Aim of the task:
Set down the material below word for word, excluding the pictures.
-- START Entries shown --
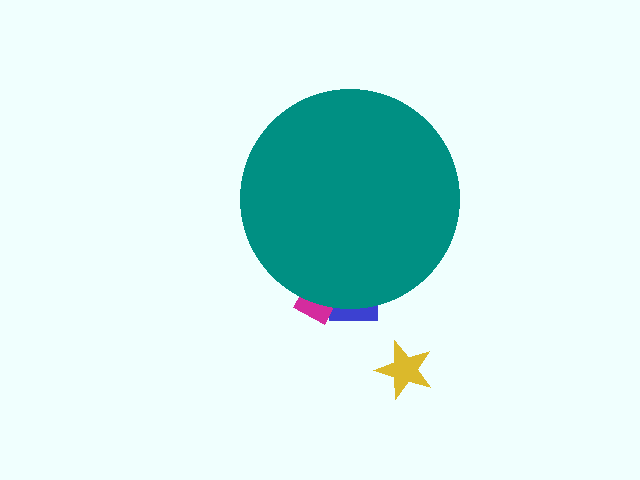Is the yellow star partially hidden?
No, the yellow star is fully visible.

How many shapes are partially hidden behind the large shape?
2 shapes are partially hidden.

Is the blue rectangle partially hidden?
Yes, the blue rectangle is partially hidden behind the teal circle.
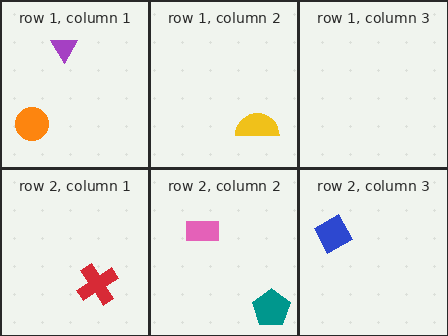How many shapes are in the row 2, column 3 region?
1.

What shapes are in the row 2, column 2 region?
The pink rectangle, the teal pentagon.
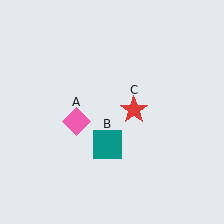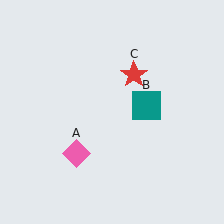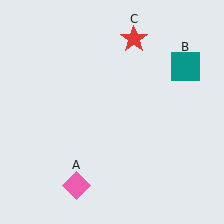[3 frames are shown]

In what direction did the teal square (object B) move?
The teal square (object B) moved up and to the right.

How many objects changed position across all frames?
3 objects changed position: pink diamond (object A), teal square (object B), red star (object C).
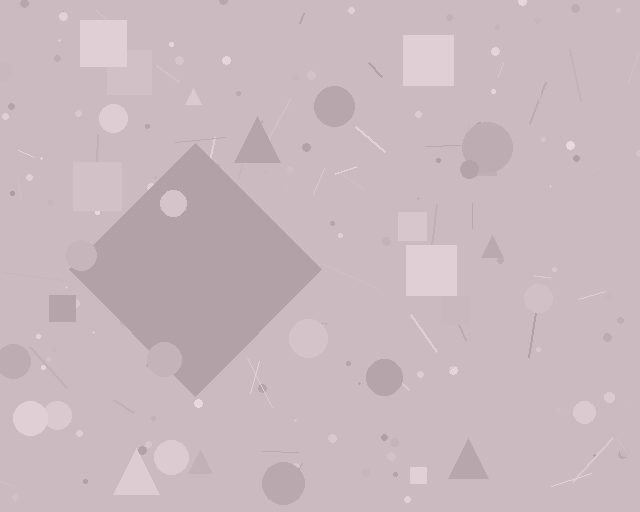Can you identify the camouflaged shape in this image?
The camouflaged shape is a diamond.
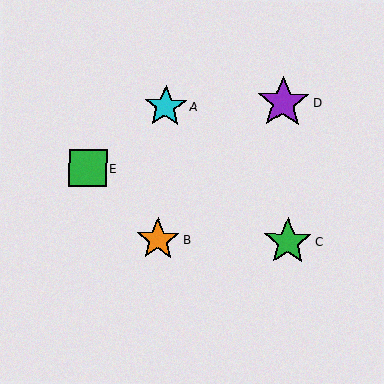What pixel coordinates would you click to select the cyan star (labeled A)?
Click at (166, 107) to select the cyan star A.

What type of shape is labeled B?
Shape B is an orange star.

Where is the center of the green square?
The center of the green square is at (88, 168).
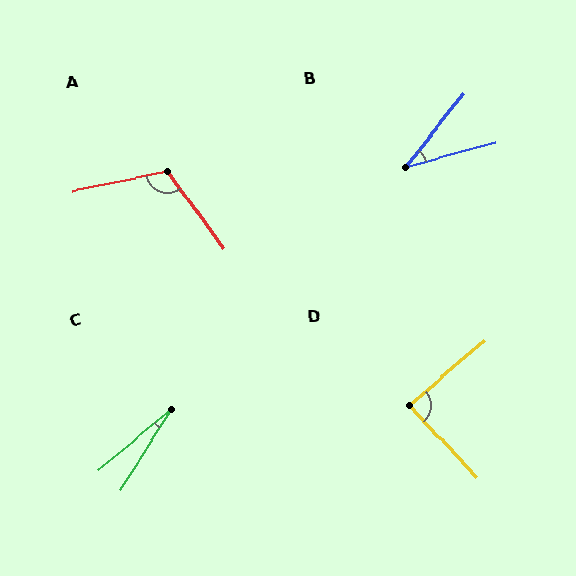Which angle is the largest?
A, at approximately 114 degrees.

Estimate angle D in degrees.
Approximately 88 degrees.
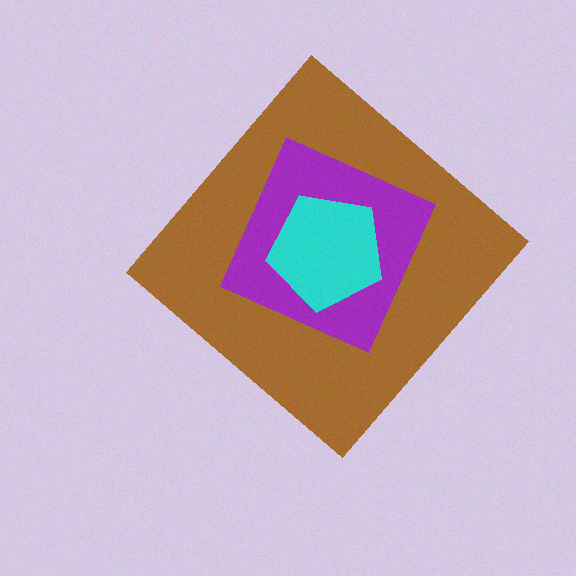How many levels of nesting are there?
3.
-- END Entries shown --
Solved exercise:
Is the yellow star partially hidden?
No, the yellow star is fully visible.

How many shapes are partially hidden behind the large shape?
2 shapes are partially hidden.

Is the blue rectangle partially hidden?
Yes, the blue rectangle is partially hidden behind the teal circle.
How many shapes are in the row 2, column 3 region?
1.

What shapes are in the row 2, column 2 region?
The pink rectangle, the teal pentagon.
[3 frames are shown]

In what direction did the teal square (object B) move?
The teal square (object B) moved up and to the right.

How many objects changed position across all frames?
3 objects changed position: pink diamond (object A), teal square (object B), red star (object C).
Can you identify the camouflaged shape in this image?
The camouflaged shape is a diamond.
What pixel coordinates would you click to select the cyan star (labeled A)?
Click at (166, 107) to select the cyan star A.

What type of shape is labeled B?
Shape B is an orange star.

Where is the center of the green square?
The center of the green square is at (88, 168).
Which angle is the largest?
A, at approximately 114 degrees.

Estimate angle D in degrees.
Approximately 88 degrees.
How many levels of nesting are there?
3.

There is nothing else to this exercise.